> [Prompt]: A faithful copy of each record is required, minus the images.

> [Exercise inputs]:

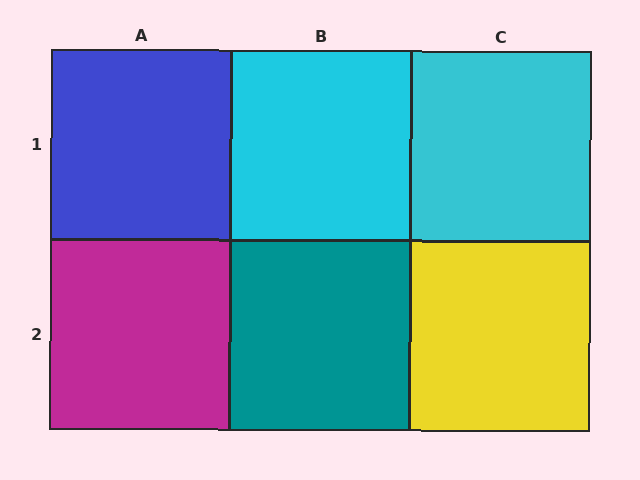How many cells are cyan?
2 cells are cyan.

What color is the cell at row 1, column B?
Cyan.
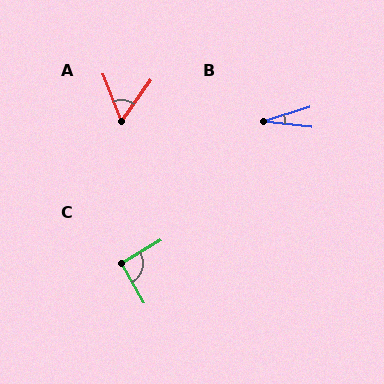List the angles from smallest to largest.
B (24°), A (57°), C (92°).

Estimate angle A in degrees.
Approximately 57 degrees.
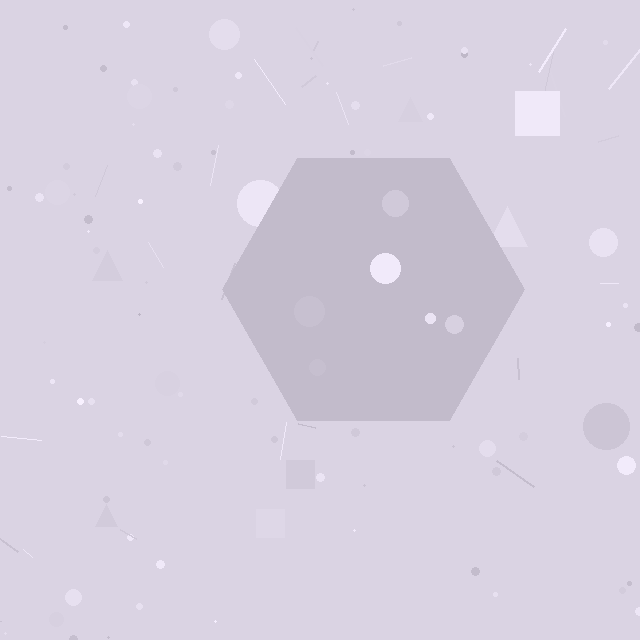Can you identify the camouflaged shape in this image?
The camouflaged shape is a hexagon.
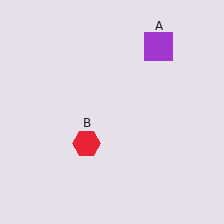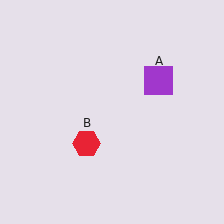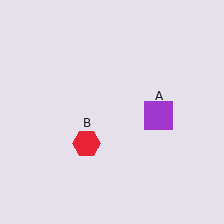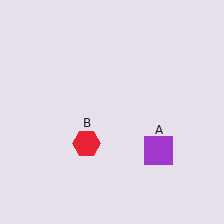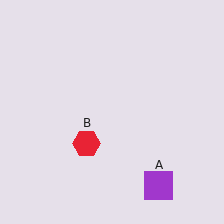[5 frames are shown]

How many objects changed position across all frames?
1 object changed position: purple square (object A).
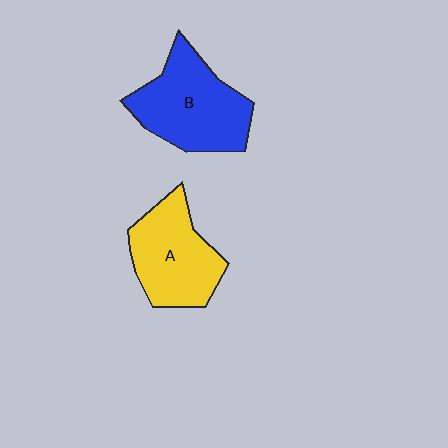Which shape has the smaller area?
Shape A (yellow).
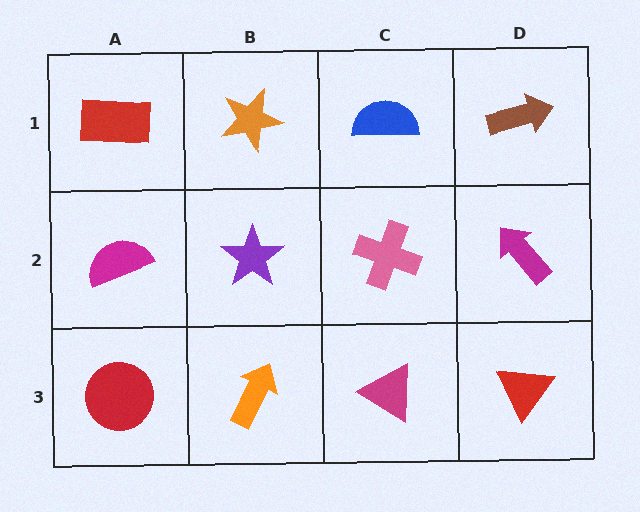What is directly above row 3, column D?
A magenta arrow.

> [Worked solution]:
How many cells are cyan?
2 cells are cyan.

What color is the cell at row 1, column B?
Cyan.
List the angles from smallest to largest.
B (24°), A (57°), C (92°).

Estimate angle A in degrees.
Approximately 57 degrees.
Can you identify the camouflaged shape in this image?
The camouflaged shape is a hexagon.
[5 frames are shown]

How many objects changed position across all frames?
1 object changed position: purple square (object A).
Which shape has the smaller area?
Shape A (yellow).
What is directly above row 3, column D?
A magenta arrow.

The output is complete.